>> START Provided material

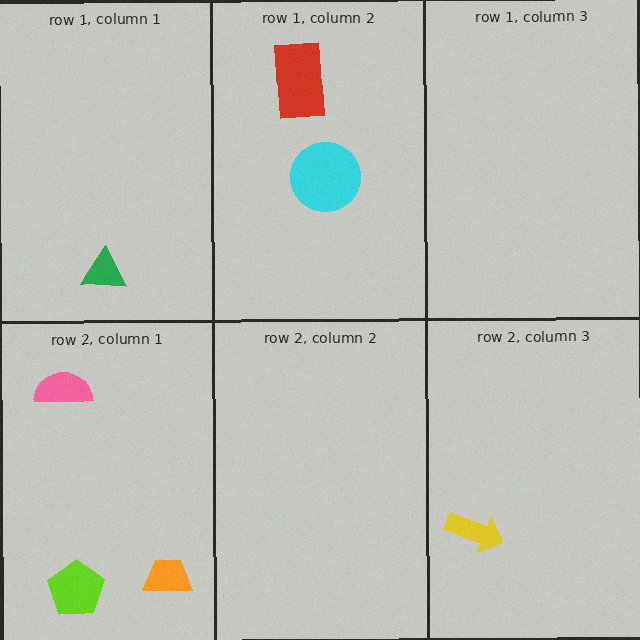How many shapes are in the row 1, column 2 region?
2.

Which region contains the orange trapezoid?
The row 2, column 1 region.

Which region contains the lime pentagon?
The row 2, column 1 region.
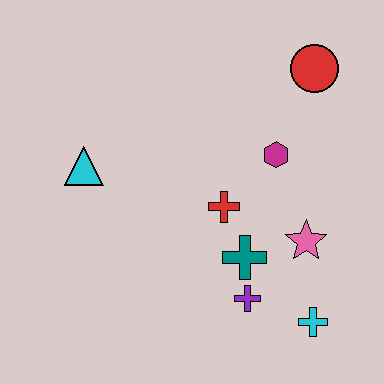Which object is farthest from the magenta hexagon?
The cyan triangle is farthest from the magenta hexagon.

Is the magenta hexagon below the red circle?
Yes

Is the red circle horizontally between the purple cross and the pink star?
No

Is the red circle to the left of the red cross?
No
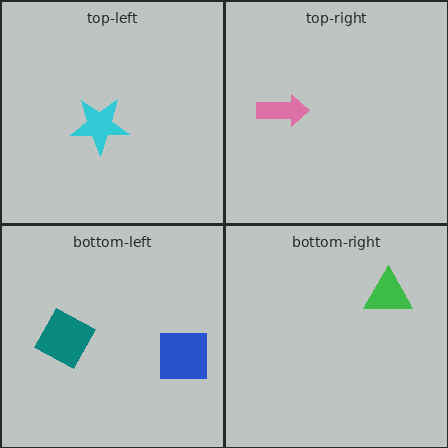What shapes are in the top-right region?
The pink arrow.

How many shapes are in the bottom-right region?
1.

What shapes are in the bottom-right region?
The green triangle.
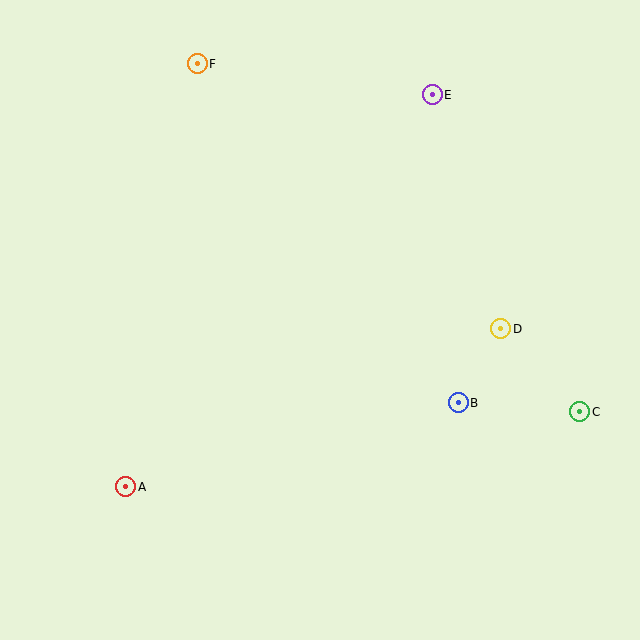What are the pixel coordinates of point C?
Point C is at (580, 412).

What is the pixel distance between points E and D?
The distance between E and D is 244 pixels.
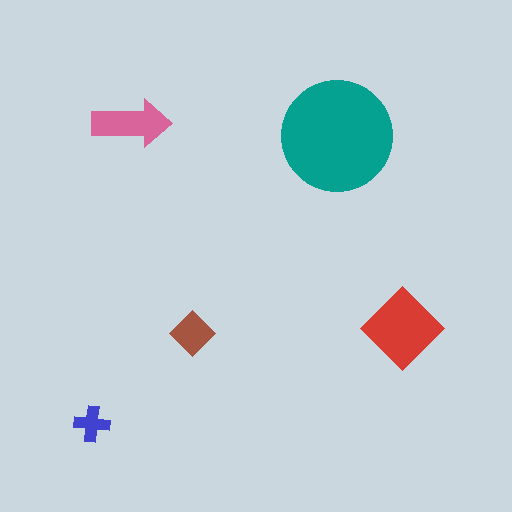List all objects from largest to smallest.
The teal circle, the red diamond, the pink arrow, the brown diamond, the blue cross.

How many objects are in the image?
There are 5 objects in the image.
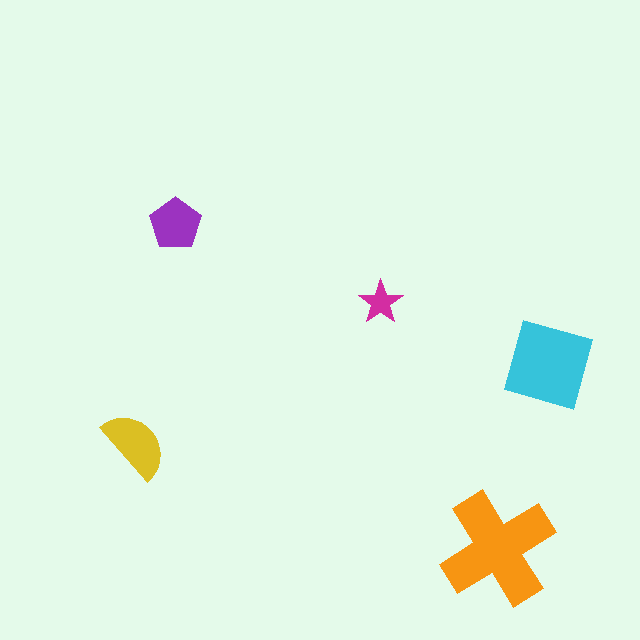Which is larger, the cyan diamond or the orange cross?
The orange cross.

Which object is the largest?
The orange cross.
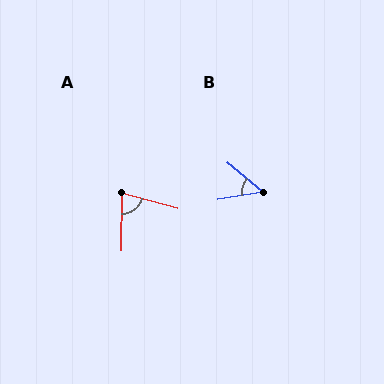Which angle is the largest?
A, at approximately 75 degrees.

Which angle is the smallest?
B, at approximately 49 degrees.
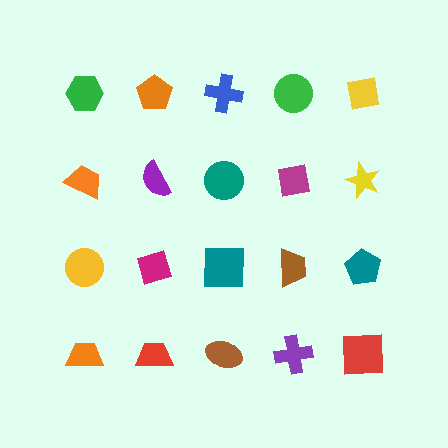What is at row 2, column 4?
A magenta square.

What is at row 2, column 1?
An orange trapezoid.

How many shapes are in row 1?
5 shapes.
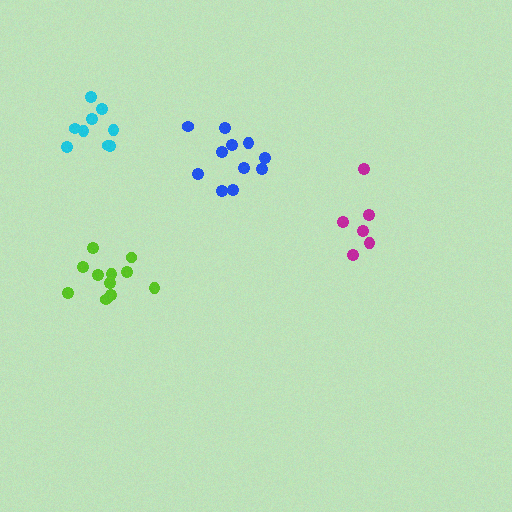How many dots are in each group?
Group 1: 6 dots, Group 2: 9 dots, Group 3: 11 dots, Group 4: 11 dots (37 total).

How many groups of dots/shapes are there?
There are 4 groups.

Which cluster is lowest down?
The lime cluster is bottommost.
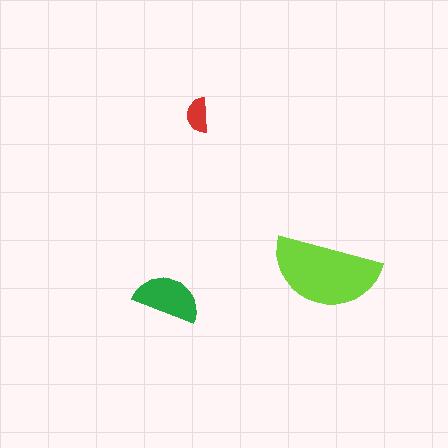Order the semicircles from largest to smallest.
the lime one, the green one, the red one.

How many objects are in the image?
There are 3 objects in the image.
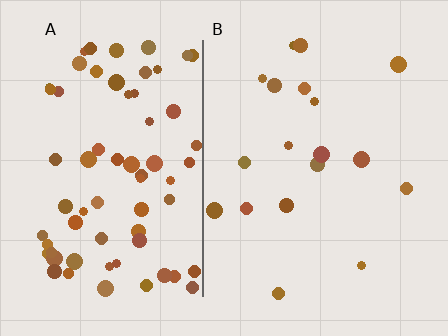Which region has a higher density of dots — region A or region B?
A (the left).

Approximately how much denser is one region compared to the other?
Approximately 3.9× — region A over region B.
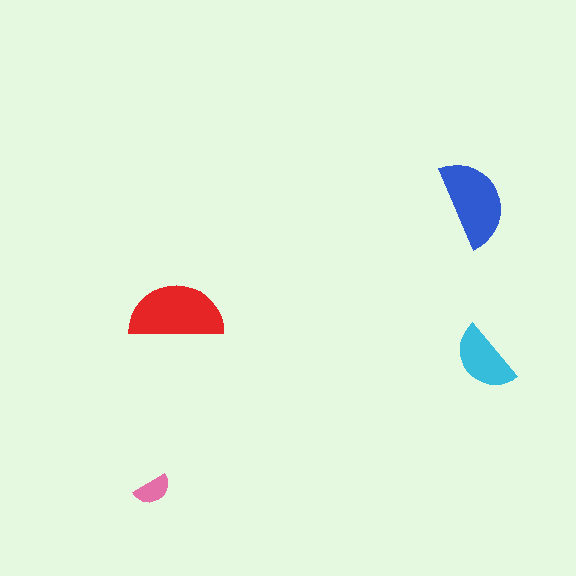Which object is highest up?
The blue semicircle is topmost.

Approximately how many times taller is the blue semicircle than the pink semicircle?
About 3 times taller.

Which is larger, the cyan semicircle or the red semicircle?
The red one.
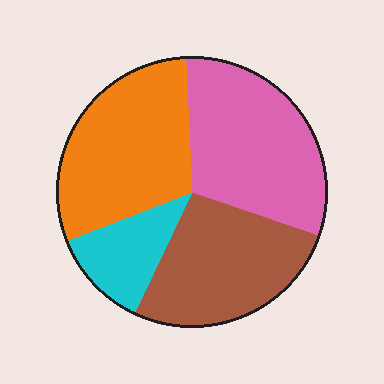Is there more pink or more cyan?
Pink.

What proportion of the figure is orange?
Orange covers around 30% of the figure.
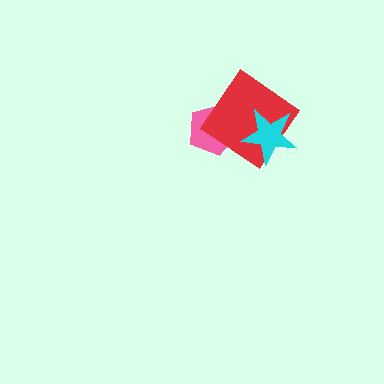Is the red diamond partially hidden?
Yes, it is partially covered by another shape.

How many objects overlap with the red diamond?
2 objects overlap with the red diamond.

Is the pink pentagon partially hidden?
Yes, it is partially covered by another shape.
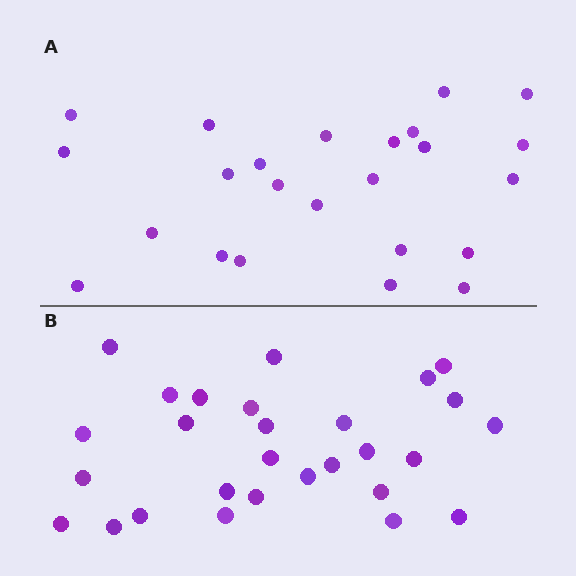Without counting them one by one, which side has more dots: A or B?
Region B (the bottom region) has more dots.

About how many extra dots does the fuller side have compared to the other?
Region B has about 4 more dots than region A.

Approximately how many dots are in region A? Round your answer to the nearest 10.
About 20 dots. (The exact count is 24, which rounds to 20.)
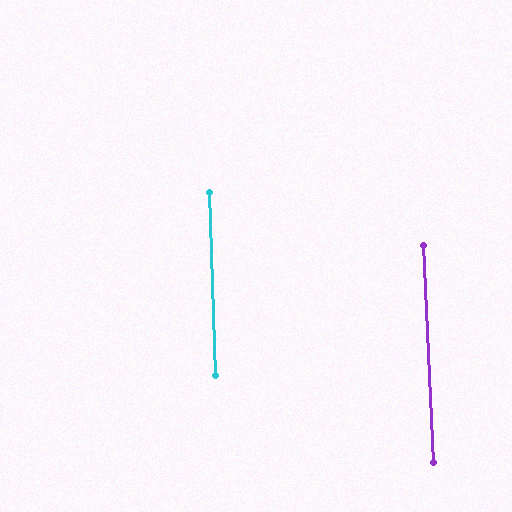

>> END Provided material

* _What to do_
Return all of the entries exactly as written, but drop any pictures they hold.

* _Complete response_
How many shapes are in the row 1, column 2 region?
2.

Which region contains the orange trapezoid?
The row 2, column 1 region.

Which region contains the lime pentagon?
The row 2, column 1 region.
Which object is farthest from the magenta hexagon?
The cyan triangle is farthest from the magenta hexagon.

Is the magenta hexagon below the red circle?
Yes

Is the red circle horizontally between the purple cross and the pink star?
No

Is the red circle to the left of the red cross?
No
What shapes are in the top-right region?
The pink arrow.

How many shapes are in the bottom-right region?
1.

What shapes are in the bottom-right region?
The green triangle.
What are the pixel coordinates of point C?
Point C is at (580, 412).

What is the pixel distance between points E and D?
The distance between E and D is 244 pixels.
List all objects from largest to smallest.
The teal circle, the red diamond, the pink arrow, the brown diamond, the blue cross.

How many objects are in the image?
There are 5 objects in the image.
Which is larger, the cyan diamond or the orange cross?
The orange cross.

Which object is the largest?
The orange cross.
Which angle is the largest?
A, at approximately 75 degrees.

Which angle is the smallest?
B, at approximately 49 degrees.
What is at row 2, column 4?
A magenta square.

What is at row 2, column 1?
An orange trapezoid.

How many shapes are in row 1?
5 shapes.
How many dots are in each group?
Group 1: 6 dots, Group 2: 9 dots, Group 3: 11 dots, Group 4: 11 dots (37 total).

How many groups of dots/shapes are there?
There are 4 groups.

Which cluster is lowest down?
The lime cluster is bottommost.
Order the semicircles from largest to smallest.
the lime one, the green one, the red one.

How many objects are in the image?
There are 3 objects in the image.
Which region has a higher density of dots — region A or region B?
A (the left).

Approximately how much denser is one region compared to the other?
Approximately 3.9× — region A over region B.
Which object is highest up?
The blue semicircle is topmost.

Approximately how many times taller is the blue semicircle than the pink semicircle?
About 3 times taller.

Which is larger, the cyan semicircle or the red semicircle?
The red one.
Is there more pink or more cyan?
Pink.

What proportion of the figure is orange?
Orange covers around 30% of the figure.
Is the red diamond partially hidden?
Yes, it is partially covered by another shape.

How many objects overlap with the red diamond?
2 objects overlap with the red diamond.

Is the pink pentagon partially hidden?
Yes, it is partially covered by another shape.
Without counting them one by one, which side has more dots: A or B?
Region B (the bottom region) has more dots.

About how many extra dots does the fuller side have compared to the other?
Region B has about 4 more dots than region A.

Approximately how many dots are in region A? Round your answer to the nearest 10.
About 20 dots. (The exact count is 24, which rounds to 20.)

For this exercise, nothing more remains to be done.